Exercise description
Exactly reproduce the lines that run from the one containing "How many objects overlap with the green" through the one containing "What are the small elements?", ends included, with no pictures.

Records provided

══════════════════════════════

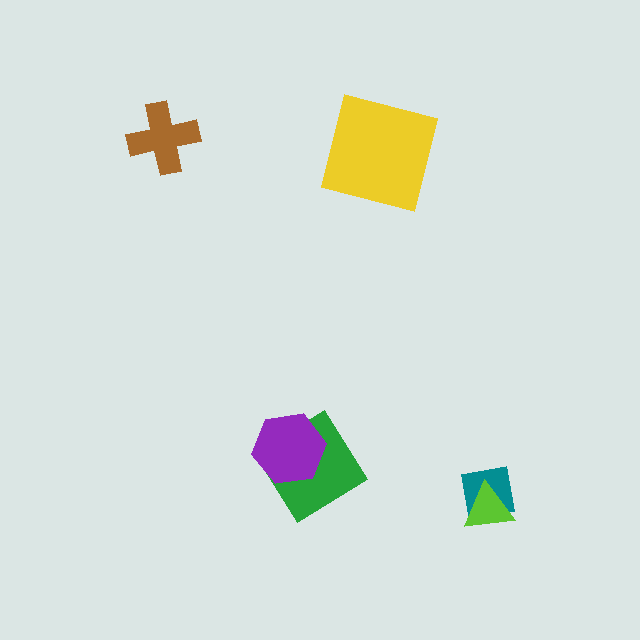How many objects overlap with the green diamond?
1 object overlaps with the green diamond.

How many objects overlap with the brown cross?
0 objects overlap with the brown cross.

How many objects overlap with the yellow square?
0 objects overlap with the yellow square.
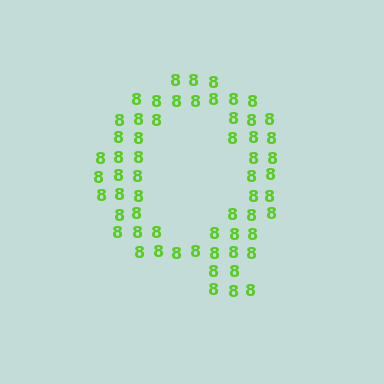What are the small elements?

══════════════════════════════

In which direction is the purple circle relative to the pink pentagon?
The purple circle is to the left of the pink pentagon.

══════════════════════════════

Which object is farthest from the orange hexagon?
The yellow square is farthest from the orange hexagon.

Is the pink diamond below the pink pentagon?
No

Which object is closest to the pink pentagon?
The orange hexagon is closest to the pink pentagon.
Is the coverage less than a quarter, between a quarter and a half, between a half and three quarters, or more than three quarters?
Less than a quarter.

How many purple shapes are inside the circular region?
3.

══════════════════════════════

Result for this exercise
How many objects overlap with the green diamond?
1 object overlaps with the green diamond.

How many objects overlap with the brown cross?
0 objects overlap with the brown cross.

How many objects overlap with the yellow square?
0 objects overlap with the yellow square.
What are the small elements?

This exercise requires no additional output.